TASK ITEM
Your copy should repeat each record below exactly and contain no images.

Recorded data
*** Block opens ***

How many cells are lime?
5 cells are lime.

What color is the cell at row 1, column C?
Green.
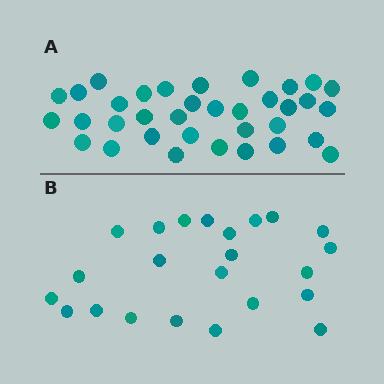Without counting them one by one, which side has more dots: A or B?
Region A (the top region) has more dots.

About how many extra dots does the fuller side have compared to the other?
Region A has roughly 12 or so more dots than region B.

*** Block closes ***

REPLY TO THE EXERCISE
How many cells are lime?
5 cells are lime.

What color is the cell at row 1, column C?
Green.
Without counting them one by one, which side has more dots: A or B?
Region A (the top region) has more dots.

About how many extra dots does the fuller side have compared to the other?
Region A has roughly 12 or so more dots than region B.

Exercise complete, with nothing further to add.